## Do this
Word for word, transcribe every line from the one holding "Which line segment is the shortest?" through the end of the records, but not the pictures.
===== Supplied material
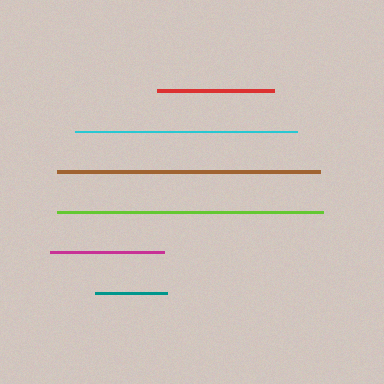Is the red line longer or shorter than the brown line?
The brown line is longer than the red line.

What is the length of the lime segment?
The lime segment is approximately 266 pixels long.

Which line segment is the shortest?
The teal line is the shortest at approximately 71 pixels.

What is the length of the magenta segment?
The magenta segment is approximately 114 pixels long.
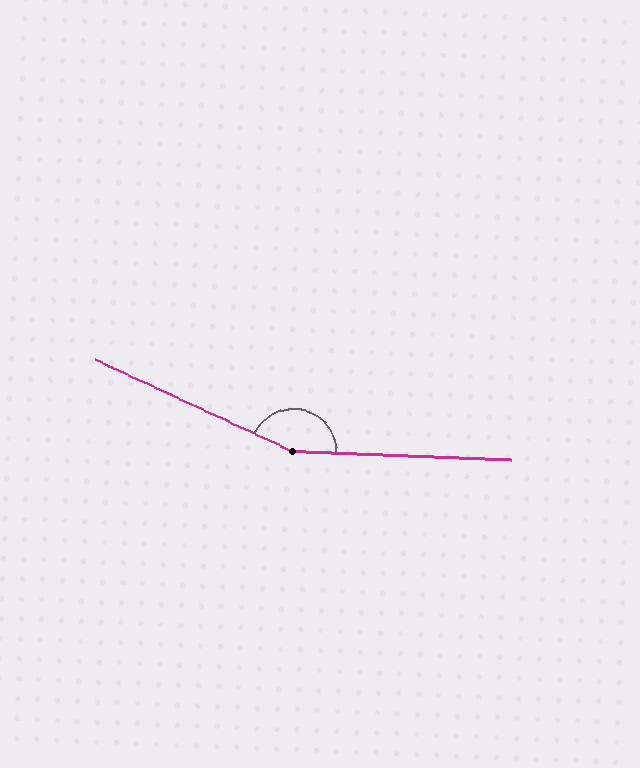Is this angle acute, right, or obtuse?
It is obtuse.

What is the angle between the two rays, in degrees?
Approximately 157 degrees.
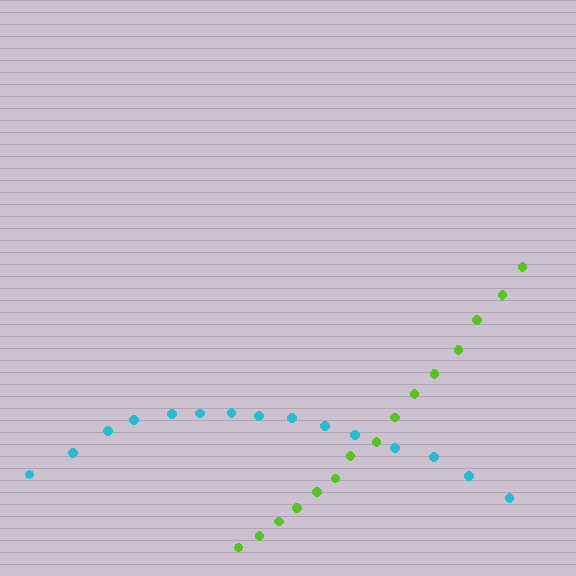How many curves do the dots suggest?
There are 2 distinct paths.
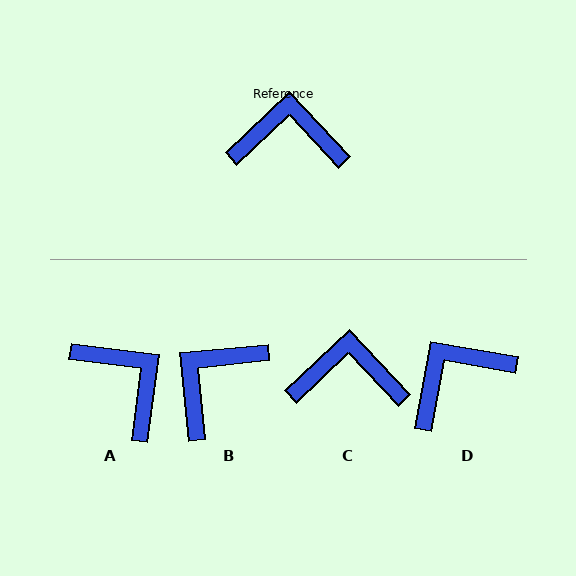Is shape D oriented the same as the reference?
==========
## In response
Which line segment is the shortest?
The teal line is the shortest at approximately 71 pixels.

What is the length of the magenta segment?
The magenta segment is approximately 114 pixels long.
Is this angle acute, right, or obtuse?
It is obtuse.

What is the angle between the two rays, in degrees?
Approximately 157 degrees.
How many curves do the dots suggest?
There are 2 distinct paths.
Is shape D oriented the same as the reference?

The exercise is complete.